Repeat all the material exactly; pictures stay out of your copy.

#### PROVIDED MATERIAL:
-=-=-

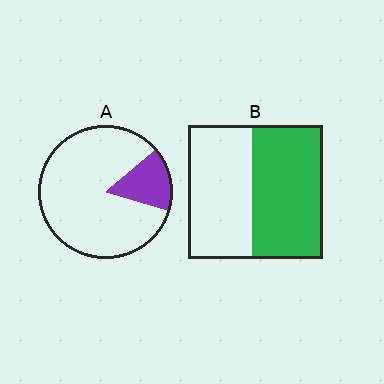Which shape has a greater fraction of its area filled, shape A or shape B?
Shape B.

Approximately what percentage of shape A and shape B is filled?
A is approximately 15% and B is approximately 55%.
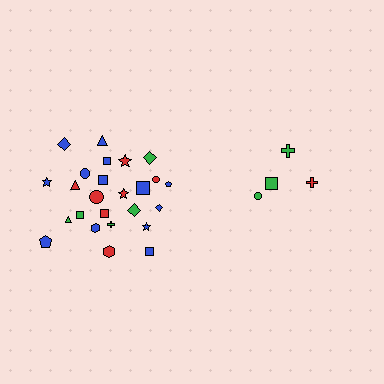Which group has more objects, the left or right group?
The left group.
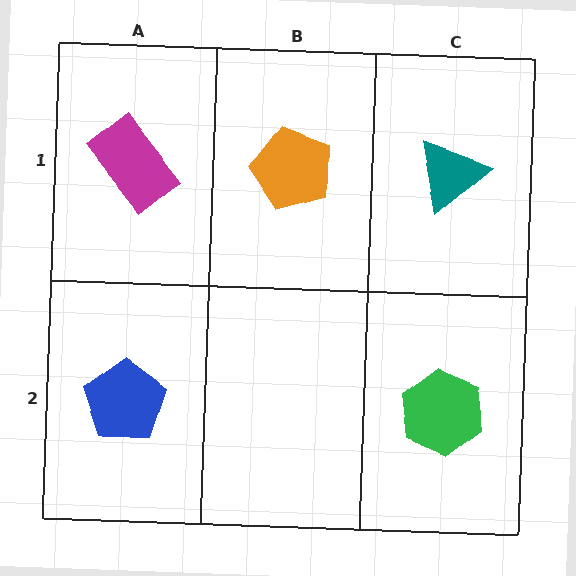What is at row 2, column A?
A blue pentagon.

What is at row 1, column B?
An orange pentagon.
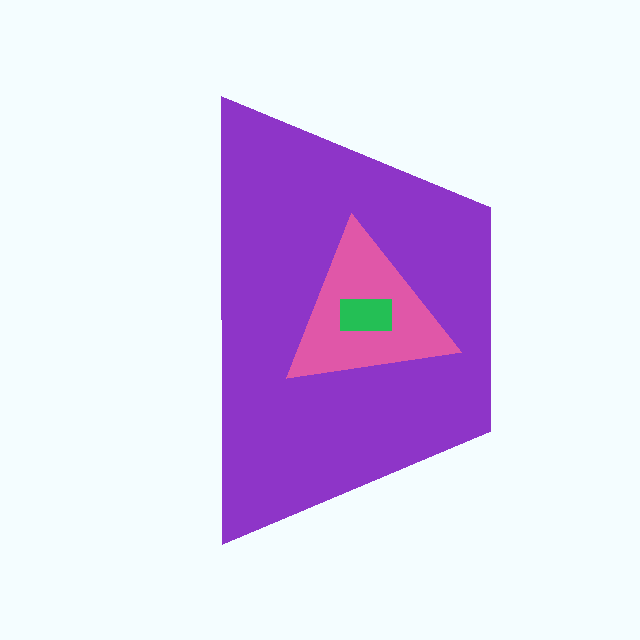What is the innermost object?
The green rectangle.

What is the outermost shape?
The purple trapezoid.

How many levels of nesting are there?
3.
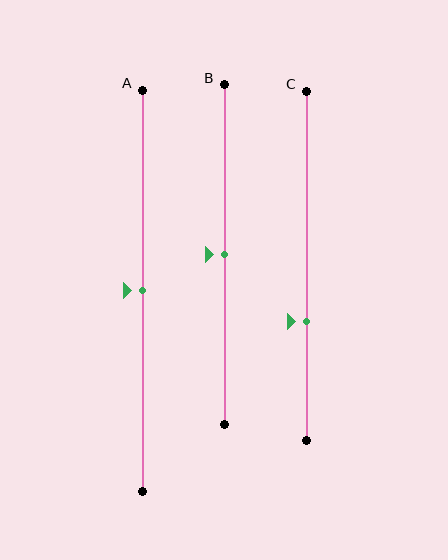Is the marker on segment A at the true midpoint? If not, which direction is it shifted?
Yes, the marker on segment A is at the true midpoint.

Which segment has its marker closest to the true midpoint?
Segment A has its marker closest to the true midpoint.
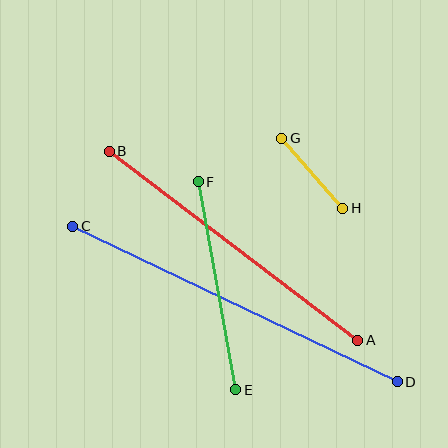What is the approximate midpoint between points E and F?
The midpoint is at approximately (217, 286) pixels.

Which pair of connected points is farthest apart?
Points C and D are farthest apart.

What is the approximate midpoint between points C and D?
The midpoint is at approximately (235, 304) pixels.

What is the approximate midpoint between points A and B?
The midpoint is at approximately (234, 246) pixels.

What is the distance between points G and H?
The distance is approximately 93 pixels.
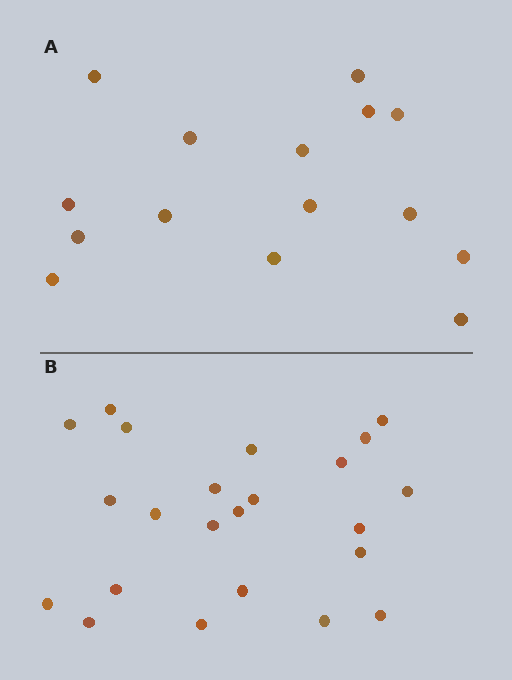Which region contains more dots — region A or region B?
Region B (the bottom region) has more dots.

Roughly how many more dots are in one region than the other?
Region B has roughly 8 or so more dots than region A.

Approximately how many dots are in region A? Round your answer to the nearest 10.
About 20 dots. (The exact count is 15, which rounds to 20.)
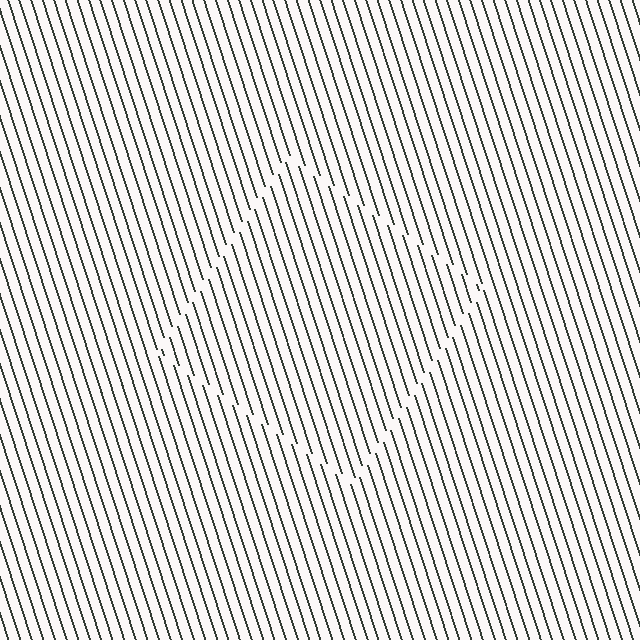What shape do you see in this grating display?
An illusory square. The interior of the shape contains the same grating, shifted by half a period — the contour is defined by the phase discontinuity where line-ends from the inner and outer gratings abut.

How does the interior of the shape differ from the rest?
The interior of the shape contains the same grating, shifted by half a period — the contour is defined by the phase discontinuity where line-ends from the inner and outer gratings abut.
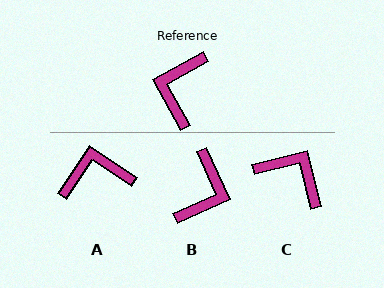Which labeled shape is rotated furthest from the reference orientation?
B, about 175 degrees away.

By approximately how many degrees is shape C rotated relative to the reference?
Approximately 105 degrees clockwise.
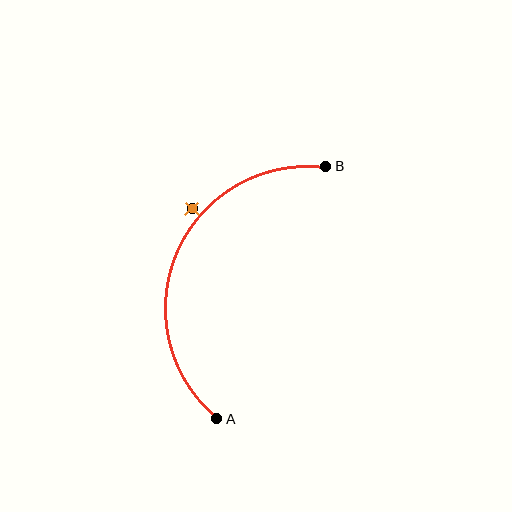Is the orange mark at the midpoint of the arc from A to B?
No — the orange mark does not lie on the arc at all. It sits slightly outside the curve.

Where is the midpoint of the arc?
The arc midpoint is the point on the curve farthest from the straight line joining A and B. It sits to the left of that line.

-=-=-

#### ANSWER FOR THE TASK:
Which shape has a greater fraction of its area filled, shape A or shape B?
Shape B.

Approximately what percentage of shape A and shape B is filled?
A is approximately 15% and B is approximately 55%.
Which group has more objects, the left or right group?
The left group.
What is at row 2, column A?
A blue pentagon.

What is at row 1, column B?
An orange pentagon.
What is the innermost object?
The green rectangle.

What is the outermost shape?
The purple trapezoid.

How many levels of nesting are there?
3.
Is the marker on segment A at the true midpoint? If not, which direction is it shifted?
Yes, the marker on segment A is at the true midpoint.

Which segment has its marker closest to the true midpoint?
Segment A has its marker closest to the true midpoint.
What is the approximate midpoint between points E and F?
The midpoint is at approximately (217, 286) pixels.

Which pair of connected points is farthest apart?
Points C and D are farthest apart.

What is the approximate midpoint between points C and D?
The midpoint is at approximately (235, 304) pixels.

What is the approximate midpoint between points A and B?
The midpoint is at approximately (234, 246) pixels.

What is the distance between points G and H?
The distance is approximately 93 pixels.
Which region contains more dots — region A or region B?
Region B (the bottom region) has more dots.

Roughly how many more dots are in one region than the other?
Region B has roughly 8 or so more dots than region A.

Approximately how many dots are in region A? Round your answer to the nearest 10.
About 20 dots. (The exact count is 15, which rounds to 20.)
What shape do you see in this grating display?
An illusory square. The interior of the shape contains the same grating, shifted by half a period — the contour is defined by the phase discontinuity where line-ends from the inner and outer gratings abut.

How does the interior of the shape differ from the rest?
The interior of the shape contains the same grating, shifted by half a period — the contour is defined by the phase discontinuity where line-ends from the inner and outer gratings abut.
Which labeled shape is rotated furthest from the reference orientation?
B, about 175 degrees away.

By approximately how many degrees is shape C rotated relative to the reference?
Approximately 105 degrees clockwise.
Is the orange mark at the midpoint of the arc from A to B?
No — the orange mark does not lie on the arc at all. It sits slightly outside the curve.

Where is the midpoint of the arc?
The arc midpoint is the point on the curve farthest from the straight line joining A and B. It sits to the left of that line.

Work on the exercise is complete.